Work to be completed
Copy the records below exactly as they appear.

Data for this exercise
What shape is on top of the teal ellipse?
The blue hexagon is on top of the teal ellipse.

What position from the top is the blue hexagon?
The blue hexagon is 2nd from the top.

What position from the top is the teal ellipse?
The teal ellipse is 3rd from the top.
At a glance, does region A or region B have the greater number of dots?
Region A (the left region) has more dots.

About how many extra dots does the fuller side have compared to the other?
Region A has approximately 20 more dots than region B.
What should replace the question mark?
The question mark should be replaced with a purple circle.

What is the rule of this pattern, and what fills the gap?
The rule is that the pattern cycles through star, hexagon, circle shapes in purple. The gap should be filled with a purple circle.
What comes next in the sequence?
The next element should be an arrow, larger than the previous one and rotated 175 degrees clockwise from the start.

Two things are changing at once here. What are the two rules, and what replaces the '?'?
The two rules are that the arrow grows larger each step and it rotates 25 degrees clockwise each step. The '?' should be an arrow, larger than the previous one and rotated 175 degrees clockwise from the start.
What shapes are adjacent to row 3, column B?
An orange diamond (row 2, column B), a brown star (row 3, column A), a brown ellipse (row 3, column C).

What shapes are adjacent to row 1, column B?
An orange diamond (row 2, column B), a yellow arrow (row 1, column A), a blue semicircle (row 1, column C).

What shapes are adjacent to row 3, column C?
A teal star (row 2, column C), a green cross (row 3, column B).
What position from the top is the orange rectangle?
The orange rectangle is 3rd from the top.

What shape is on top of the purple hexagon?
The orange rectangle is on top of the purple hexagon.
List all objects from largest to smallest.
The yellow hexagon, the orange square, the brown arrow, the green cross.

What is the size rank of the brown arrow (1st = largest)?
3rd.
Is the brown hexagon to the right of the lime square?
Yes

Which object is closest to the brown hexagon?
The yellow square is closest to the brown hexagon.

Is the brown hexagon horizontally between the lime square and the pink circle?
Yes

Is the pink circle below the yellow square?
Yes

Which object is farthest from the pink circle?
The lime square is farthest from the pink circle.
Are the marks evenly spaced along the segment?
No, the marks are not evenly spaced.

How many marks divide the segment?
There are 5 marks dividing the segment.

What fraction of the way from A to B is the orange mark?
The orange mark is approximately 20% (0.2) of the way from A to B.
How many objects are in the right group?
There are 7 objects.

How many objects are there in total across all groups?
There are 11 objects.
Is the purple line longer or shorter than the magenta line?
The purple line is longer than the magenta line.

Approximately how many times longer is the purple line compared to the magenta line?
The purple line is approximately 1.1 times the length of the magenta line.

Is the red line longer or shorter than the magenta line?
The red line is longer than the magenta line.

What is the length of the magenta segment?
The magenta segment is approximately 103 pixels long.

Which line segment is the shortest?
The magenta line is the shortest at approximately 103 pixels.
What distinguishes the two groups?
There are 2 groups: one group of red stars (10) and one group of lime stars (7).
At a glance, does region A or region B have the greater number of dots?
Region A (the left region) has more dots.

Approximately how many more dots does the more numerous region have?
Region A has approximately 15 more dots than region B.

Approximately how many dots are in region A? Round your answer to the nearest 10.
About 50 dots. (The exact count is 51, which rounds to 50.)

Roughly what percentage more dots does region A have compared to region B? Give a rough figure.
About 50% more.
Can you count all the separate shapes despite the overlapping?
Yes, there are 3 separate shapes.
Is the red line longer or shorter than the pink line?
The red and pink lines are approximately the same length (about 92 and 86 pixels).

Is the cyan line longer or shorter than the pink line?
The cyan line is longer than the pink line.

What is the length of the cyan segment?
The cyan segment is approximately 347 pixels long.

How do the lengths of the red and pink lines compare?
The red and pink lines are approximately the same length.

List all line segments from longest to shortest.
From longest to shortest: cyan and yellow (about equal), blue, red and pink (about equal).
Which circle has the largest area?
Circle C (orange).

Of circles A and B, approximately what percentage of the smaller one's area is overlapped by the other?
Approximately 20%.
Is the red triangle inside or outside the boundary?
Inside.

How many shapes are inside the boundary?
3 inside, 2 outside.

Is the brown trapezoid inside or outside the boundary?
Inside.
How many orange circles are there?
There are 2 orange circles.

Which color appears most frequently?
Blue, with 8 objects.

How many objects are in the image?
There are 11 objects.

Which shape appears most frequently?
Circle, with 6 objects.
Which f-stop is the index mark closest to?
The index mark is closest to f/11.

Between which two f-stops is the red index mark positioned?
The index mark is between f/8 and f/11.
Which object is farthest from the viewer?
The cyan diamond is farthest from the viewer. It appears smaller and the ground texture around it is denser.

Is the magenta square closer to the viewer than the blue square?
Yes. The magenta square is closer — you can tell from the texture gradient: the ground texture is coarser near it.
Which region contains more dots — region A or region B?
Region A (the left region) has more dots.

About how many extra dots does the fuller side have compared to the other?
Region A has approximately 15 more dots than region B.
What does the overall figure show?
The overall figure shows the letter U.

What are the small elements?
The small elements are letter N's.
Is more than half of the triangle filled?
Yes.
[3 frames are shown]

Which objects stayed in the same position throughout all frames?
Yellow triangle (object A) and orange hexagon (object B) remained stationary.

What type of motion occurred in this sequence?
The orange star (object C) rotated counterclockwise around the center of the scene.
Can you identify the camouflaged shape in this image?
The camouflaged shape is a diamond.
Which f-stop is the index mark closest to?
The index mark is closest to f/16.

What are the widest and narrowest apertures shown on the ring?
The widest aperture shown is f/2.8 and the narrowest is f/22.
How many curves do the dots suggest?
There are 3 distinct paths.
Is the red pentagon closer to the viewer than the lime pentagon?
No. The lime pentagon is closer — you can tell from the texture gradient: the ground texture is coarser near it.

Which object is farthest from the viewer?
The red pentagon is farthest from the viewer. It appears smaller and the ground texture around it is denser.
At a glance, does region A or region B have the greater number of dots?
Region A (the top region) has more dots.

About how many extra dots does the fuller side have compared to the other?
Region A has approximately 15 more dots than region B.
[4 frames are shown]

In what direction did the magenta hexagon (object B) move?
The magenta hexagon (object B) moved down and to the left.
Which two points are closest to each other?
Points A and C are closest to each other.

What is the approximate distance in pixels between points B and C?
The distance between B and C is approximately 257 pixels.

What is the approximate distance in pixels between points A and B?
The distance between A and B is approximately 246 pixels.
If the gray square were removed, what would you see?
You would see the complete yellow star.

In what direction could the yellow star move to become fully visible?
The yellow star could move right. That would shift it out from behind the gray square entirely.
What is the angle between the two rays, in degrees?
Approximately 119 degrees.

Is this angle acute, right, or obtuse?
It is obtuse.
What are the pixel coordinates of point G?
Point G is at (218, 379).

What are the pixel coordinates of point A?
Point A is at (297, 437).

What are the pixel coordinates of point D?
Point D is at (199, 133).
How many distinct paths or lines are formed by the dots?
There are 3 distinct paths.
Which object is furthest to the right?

Answer for the task
What shape is on top of the teal ellipse?
The blue hexagon is on top of the teal ellipse.

What position from the top is the blue hexagon?
The blue hexagon is 2nd from the top.

What position from the top is the teal ellipse?
The teal ellipse is 3rd from the top.
At a glance, does region A or region B have the greater number of dots?
Region A (the left region) has more dots.

About how many extra dots does the fuller side have compared to the other?
Region A has approximately 20 more dots than region B.
What should replace the question mark?
The question mark should be replaced with a purple circle.

What is the rule of this pattern, and what fills the gap?
The rule is that the pattern cycles through star, hexagon, circle shapes in purple. The gap should be filled with a purple circle.
What comes next in the sequence?
The next element should be an arrow, larger than the previous one and rotated 175 degrees clockwise from the start.

Two things are changing at once here. What are the two rules, and what replaces the '?'?
The two rules are that the arrow grows larger each step and it rotates 25 degrees clockwise each step. The '?' should be an arrow, larger than the previous one and rotated 175 degrees clockwise from the start.
What shapes are adjacent to row 3, column B?
An orange diamond (row 2, column B), a brown star (row 3, column A), a brown ellipse (row 3, column C).

What shapes are adjacent to row 1, column B?
An orange diamond (row 2, column B), a yellow arrow (row 1, column A), a blue semicircle (row 1, column C).

What shapes are adjacent to row 3, column C?
A teal star (row 2, column C), a green cross (row 3, column B).
What position from the top is the orange rectangle?
The orange rectangle is 3rd from the top.

What shape is on top of the purple hexagon?
The orange rectangle is on top of the purple hexagon.
List all objects from largest to smallest.
The yellow hexagon, the orange square, the brown arrow, the green cross.

What is the size rank of the brown arrow (1st = largest)?
3rd.
Is the brown hexagon to the right of the lime square?
Yes

Which object is closest to the brown hexagon?
The yellow square is closest to the brown hexagon.

Is the brown hexagon horizontally between the lime square and the pink circle?
Yes

Is the pink circle below the yellow square?
Yes

Which object is farthest from the pink circle?
The lime square is farthest from the pink circle.
Are the marks evenly spaced along the segment?
No, the marks are not evenly spaced.

How many marks divide the segment?
There are 5 marks dividing the segment.

What fraction of the way from A to B is the orange mark?
The orange mark is approximately 20% (0.2) of the way from A to B.
How many objects are in the right group?
There are 7 objects.

How many objects are there in total across all groups?
There are 11 objects.
Is the purple line longer or shorter than the magenta line?
The purple line is longer than the magenta line.

Approximately how many times longer is the purple line compared to the magenta line?
The purple line is approximately 1.1 times the length of the magenta line.

Is the red line longer or shorter than the magenta line?
The red line is longer than the magenta line.

What is the length of the magenta segment?
The magenta segment is approximately 103 pixels long.

Which line segment is the shortest?
The magenta line is the shortest at approximately 103 pixels.
What distinguishes the two groups?
There are 2 groups: one group of red stars (10) and one group of lime stars (7).
At a glance, does region A or region B have the greater number of dots?
Region A (the left region) has more dots.

Approximately how many more dots does the more numerous region have?
Region A has approximately 15 more dots than region B.

Approximately how many dots are in region A? Round your answer to the nearest 10.
About 50 dots. (The exact count is 51, which rounds to 50.)

Roughly what percentage more dots does region A have compared to region B? Give a rough figure.
About 50% more.
Can you count all the separate shapes despite the overlapping?
Yes, there are 3 separate shapes.
Is the red line longer or shorter than the pink line?
The red and pink lines are approximately the same length (about 92 and 86 pixels).

Is the cyan line longer or shorter than the pink line?
The cyan line is longer than the pink line.

What is the length of the cyan segment?
The cyan segment is approximately 347 pixels long.

How do the lengths of the red and pink lines compare?
The red and pink lines are approximately the same length.

List all line segments from longest to shortest.
From longest to shortest: cyan and yellow (about equal), blue, red and pink (about equal).
Which circle has the largest area?
Circle C (orange).

Of circles A and B, approximately what percentage of the smaller one's area is overlapped by the other?
Approximately 20%.
Is the red triangle inside or outside the boundary?
Inside.

How many shapes are inside the boundary?
3 inside, 2 outside.

Is the brown trapezoid inside or outside the boundary?
Inside.
How many orange circles are there?
There are 2 orange circles.

Which color appears most frequently?
Blue, with 8 objects.

How many objects are in the image?
There are 11 objects.

Which shape appears most frequently?
Circle, with 6 objects.
Which f-stop is the index mark closest to?
The index mark is closest to f/11.

Between which two f-stops is the red index mark positioned?
The index mark is between f/8 and f/11.
Which object is farthest from the viewer?
The cyan diamond is farthest from the viewer. It appears smaller and the ground texture around it is denser.

Is the magenta square closer to the viewer than the blue square?
Yes. The magenta square is closer — you can tell from the texture gradient: the ground texture is coarser near it.
Which region contains more dots — region A or region B?
Region A (the left region) has more dots.

About how many extra dots does the fuller side have compared to the other?
Region A has approximately 15 more dots than region B.
What does the overall figure show?
The overall figure shows the letter U.

What are the small elements?
The small elements are letter N's.
Is more than half of the triangle filled?
Yes.
[3 frames are shown]

Which objects stayed in the same position throughout all frames?
Yellow triangle (object A) and orange hexagon (object B) remained stationary.

What type of motion occurred in this sequence?
The orange star (object C) rotated counterclockwise around the center of the scene.
Can you identify the camouflaged shape in this image?
The camouflaged shape is a diamond.
Which f-stop is the index mark closest to?
The index mark is closest to f/16.

What are the widest and narrowest apertures shown on the ring?
The widest aperture shown is f/2.8 and the narrowest is f/22.
How many curves do the dots suggest?
There are 3 distinct paths.
Is the red pentagon closer to the viewer than the lime pentagon?
No. The lime pentagon is closer — you can tell from the texture gradient: the ground texture is coarser near it.

Which object is farthest from the viewer?
The red pentagon is farthest from the viewer. It appears smaller and the ground texture around it is denser.
At a glance, does region A or region B have the greater number of dots?
Region A (the top region) has more dots.

About how many extra dots does the fuller side have compared to the other?
Region A has approximately 15 more dots than region B.
[4 frames are shown]

In what direction did the magenta hexagon (object B) move?
The magenta hexagon (object B) moved down and to the left.
Which two points are closest to each other?
Points A and C are closest to each other.

What is the approximate distance in pixels between points B and C?
The distance between B and C is approximately 257 pixels.

What is the approximate distance in pixels between points A and B?
The distance between A and B is approximately 246 pixels.
If the gray square were removed, what would you see?
You would see the complete yellow star.

In what direction could the yellow star move to become fully visible?
The yellow star could move right. That would shift it out from behind the gray square entirely.
What is the angle between the two rays, in degrees?
Approximately 119 degrees.

Is this angle acute, right, or obtuse?
It is obtuse.
What are the pixel coordinates of point G?
Point G is at (218, 379).

What are the pixel coordinates of point A?
Point A is at (297, 437).

What are the pixel coordinates of point D?
Point D is at (199, 133).
How many distinct paths or lines are formed by the dots?
There are 3 distinct paths.
Which object is furthest to the right?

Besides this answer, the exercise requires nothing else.